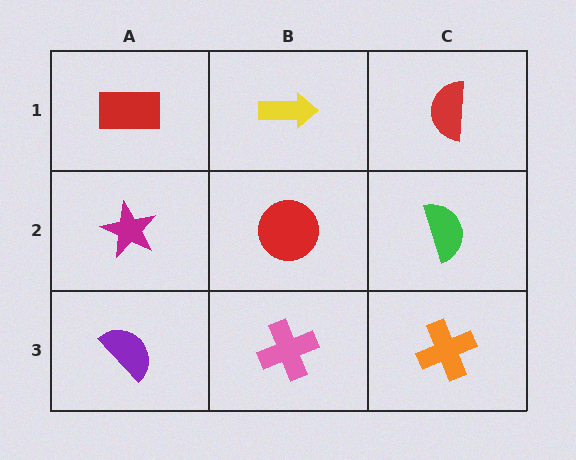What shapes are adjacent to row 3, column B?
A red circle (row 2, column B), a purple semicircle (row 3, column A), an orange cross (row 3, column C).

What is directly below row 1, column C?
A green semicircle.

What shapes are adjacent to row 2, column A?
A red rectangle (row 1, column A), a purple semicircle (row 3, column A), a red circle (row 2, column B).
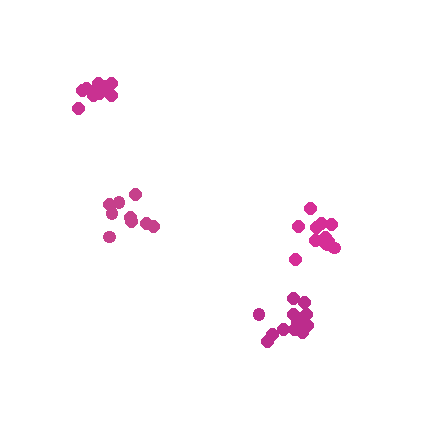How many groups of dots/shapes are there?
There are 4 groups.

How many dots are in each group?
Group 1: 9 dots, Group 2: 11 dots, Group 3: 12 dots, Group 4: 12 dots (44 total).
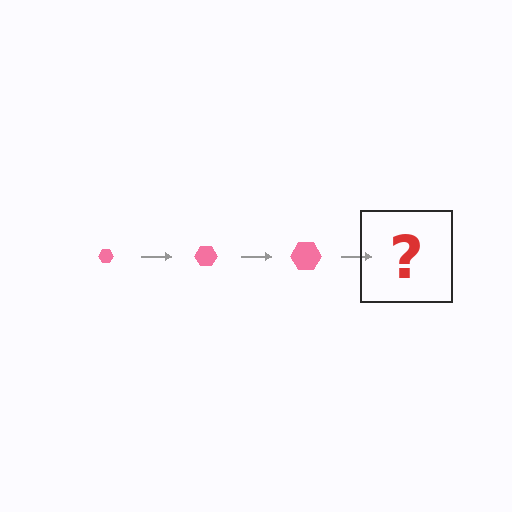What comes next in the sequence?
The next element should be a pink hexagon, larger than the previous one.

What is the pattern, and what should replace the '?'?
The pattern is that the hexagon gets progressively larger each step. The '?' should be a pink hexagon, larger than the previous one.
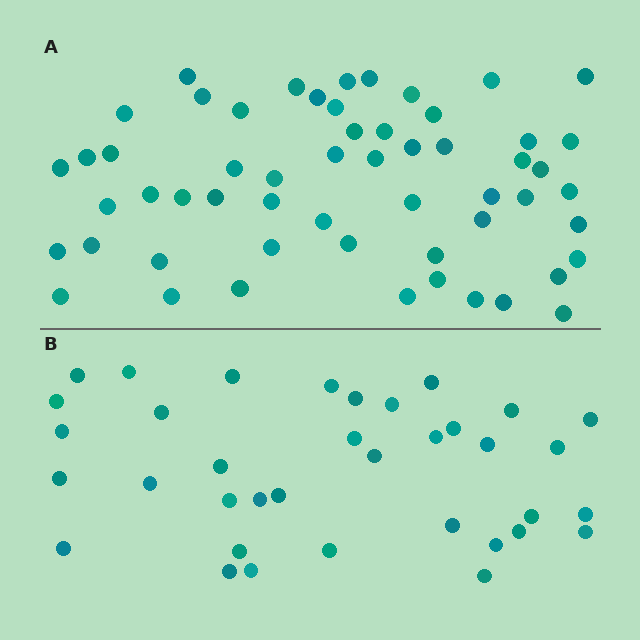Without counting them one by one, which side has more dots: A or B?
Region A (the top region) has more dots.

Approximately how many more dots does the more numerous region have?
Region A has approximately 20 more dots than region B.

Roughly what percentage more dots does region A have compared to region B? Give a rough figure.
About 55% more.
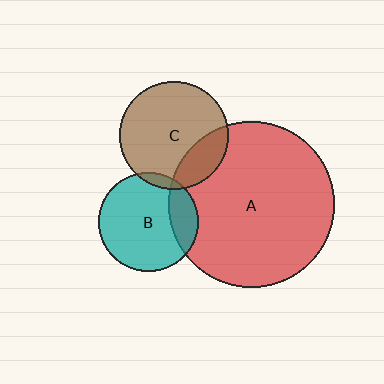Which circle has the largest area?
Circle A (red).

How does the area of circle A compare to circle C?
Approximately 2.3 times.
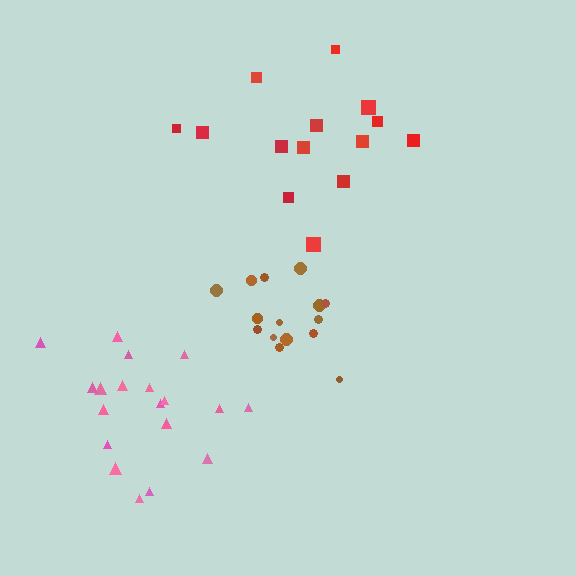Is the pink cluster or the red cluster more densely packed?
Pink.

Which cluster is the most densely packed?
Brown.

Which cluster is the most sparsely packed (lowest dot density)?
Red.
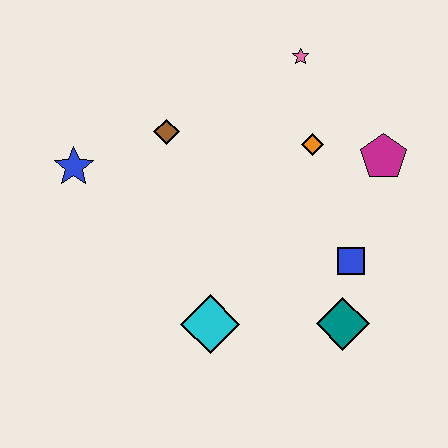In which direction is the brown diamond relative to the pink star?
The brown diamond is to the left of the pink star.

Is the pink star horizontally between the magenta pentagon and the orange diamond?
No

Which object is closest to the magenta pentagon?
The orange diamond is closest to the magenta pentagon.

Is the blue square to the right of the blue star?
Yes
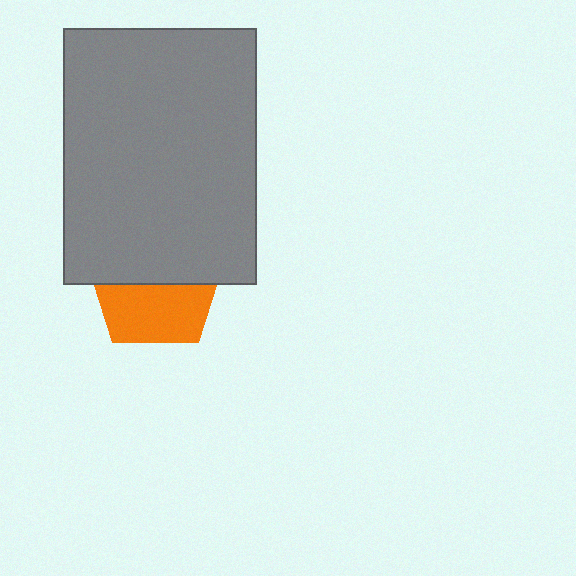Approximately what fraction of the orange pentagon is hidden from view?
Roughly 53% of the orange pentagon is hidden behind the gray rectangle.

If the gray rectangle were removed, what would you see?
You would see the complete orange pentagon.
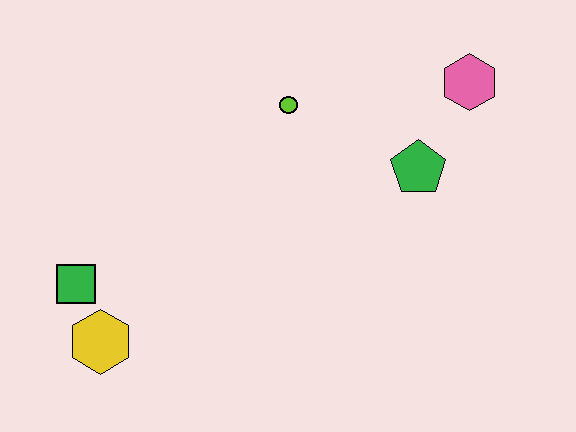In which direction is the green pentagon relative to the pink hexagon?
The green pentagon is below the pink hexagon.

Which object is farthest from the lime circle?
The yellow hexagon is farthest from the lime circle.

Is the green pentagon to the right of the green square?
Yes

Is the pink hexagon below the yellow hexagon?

> [What to work on] Give back the entries verbatim. Do not include any picture.

> [Final result]
What shapes are adjacent to row 3, column B?
A red circle (row 2, column B), a purple semicircle (row 3, column A), an orange cross (row 3, column C).

What is directly below row 1, column C?
A green semicircle.

What shapes are adjacent to row 2, column A?
A red rectangle (row 1, column A), a purple semicircle (row 3, column A), a red circle (row 2, column B).
How many groups of dots/shapes are there?
There are 4 groups.

How many dots are in each group?
Group 1: 9 dots, Group 2: 11 dots, Group 3: 12 dots, Group 4: 12 dots (44 total).
What comes next in the sequence?
The next element should be a pink hexagon, larger than the previous one.

What is the pattern, and what should replace the '?'?
The pattern is that the hexagon gets progressively larger each step. The '?' should be a pink hexagon, larger than the previous one.
Without counting them one by one, which side has more dots: A or B?
Region A (the top region) has more dots.

Approximately how many more dots does the more numerous region have?
Region A has approximately 20 more dots than region B.

Roughly what percentage more dots does region A have compared to region B? Give a rough figure.
About 55% more.
Which circle has the largest area?
Circle A (red).

How does the area of circle A compare to circle C?
Approximately 2.3 times.
Is the pink cluster or the red cluster more densely packed?
Pink.

Which cluster is the most densely packed?
Brown.

Which cluster is the most sparsely packed (lowest dot density)?
Red.
In which direction is the brown diamond relative to the pink star?
The brown diamond is to the left of the pink star.

Is the pink star horizontally between the magenta pentagon and the orange diamond?
No

Which object is closest to the magenta pentagon?
The orange diamond is closest to the magenta pentagon.

Is the blue square to the right of the blue star?
Yes
Approximately what fraction of the orange pentagon is hidden from view?
Roughly 53% of the orange pentagon is hidden behind the gray rectangle.

If the gray rectangle were removed, what would you see?
You would see the complete orange pentagon.
In which direction is the green pentagon relative to the pink hexagon?
The green pentagon is below the pink hexagon.

Which object is farthest from the lime circle?
The yellow hexagon is farthest from the lime circle.

Is the green pentagon to the right of the green square?
Yes

Is the pink hexagon below the yellow hexagon?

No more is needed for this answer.